Set the pictures aside and set down only the lines from the line holding "Is the coverage" through the end of the entries below, ends included.

— start of DATA FOR THIS EXERCISE —

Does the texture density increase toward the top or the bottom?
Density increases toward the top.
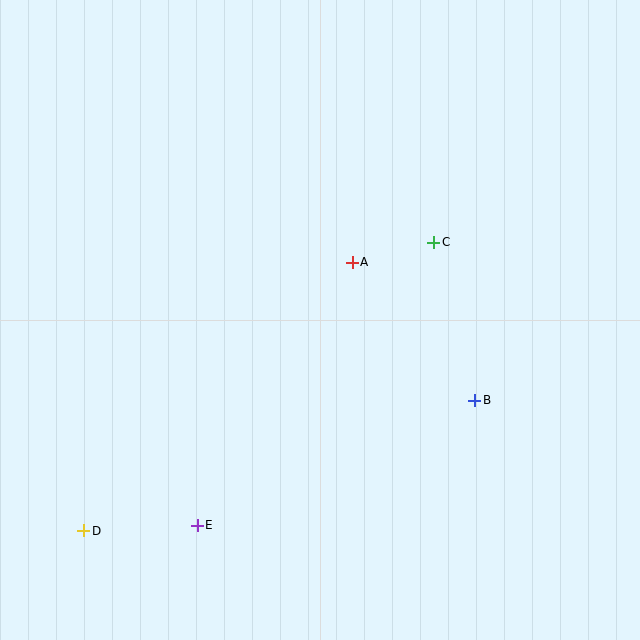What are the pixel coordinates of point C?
Point C is at (434, 242).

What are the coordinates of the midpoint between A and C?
The midpoint between A and C is at (393, 252).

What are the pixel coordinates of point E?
Point E is at (197, 525).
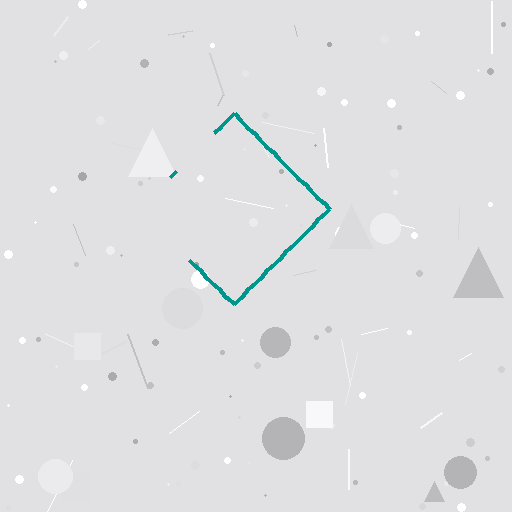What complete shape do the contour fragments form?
The contour fragments form a diamond.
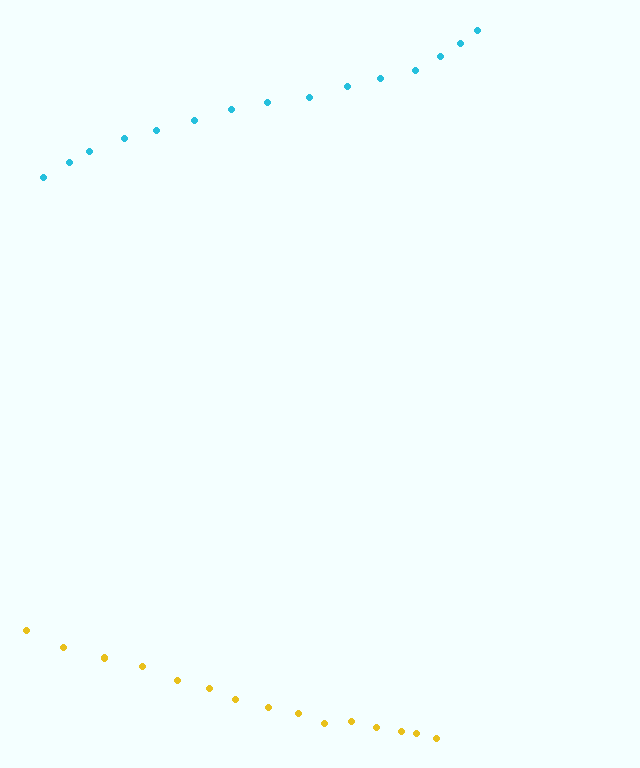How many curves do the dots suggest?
There are 2 distinct paths.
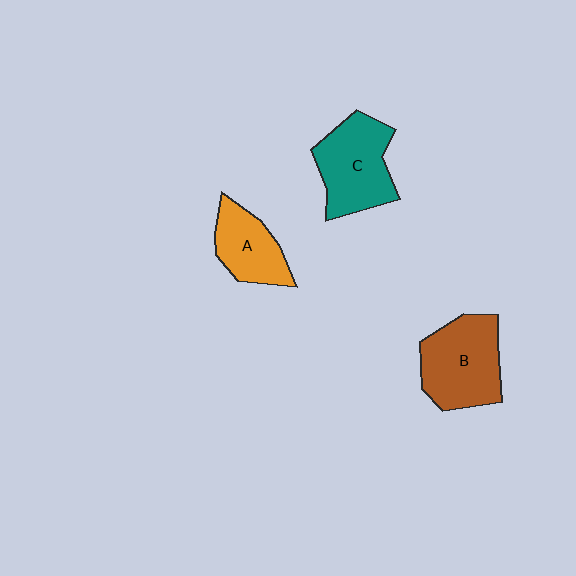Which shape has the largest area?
Shape B (brown).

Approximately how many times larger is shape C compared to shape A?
Approximately 1.4 times.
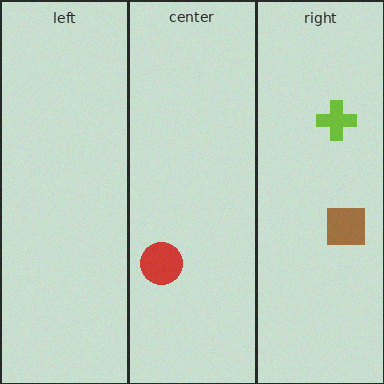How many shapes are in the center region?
1.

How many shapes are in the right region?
2.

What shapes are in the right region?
The lime cross, the brown square.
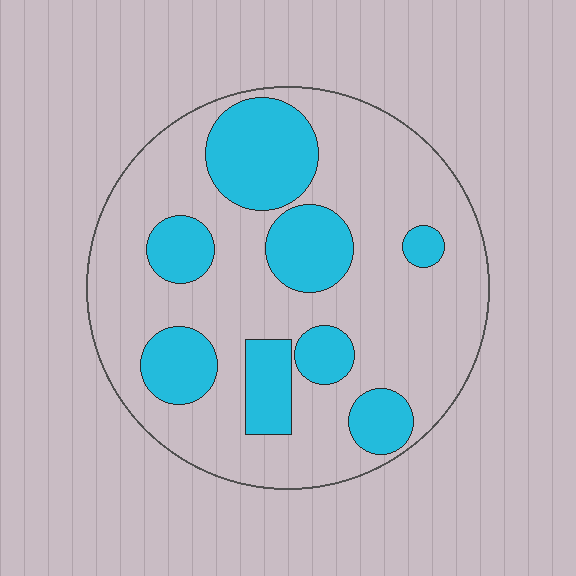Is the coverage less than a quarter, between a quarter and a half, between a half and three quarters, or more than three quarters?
Between a quarter and a half.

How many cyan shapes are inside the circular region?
8.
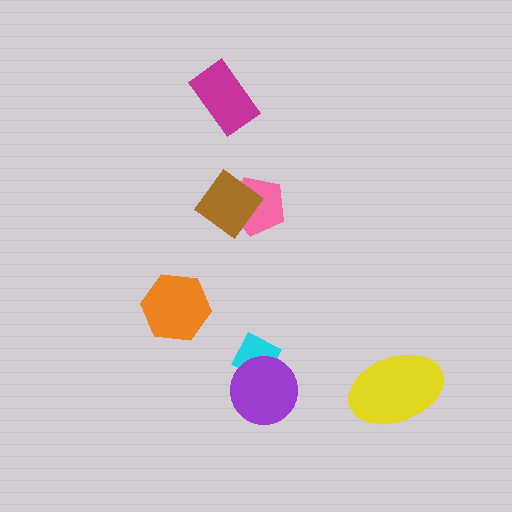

— end of DATA FOR THIS EXERCISE —

WRITTEN RESPONSE -
Is the coverage less than a quarter, between a quarter and a half, between a half and three quarters, or more than three quarters?
Between a quarter and a half.

How many cyan shapes are inside the circular region?
8.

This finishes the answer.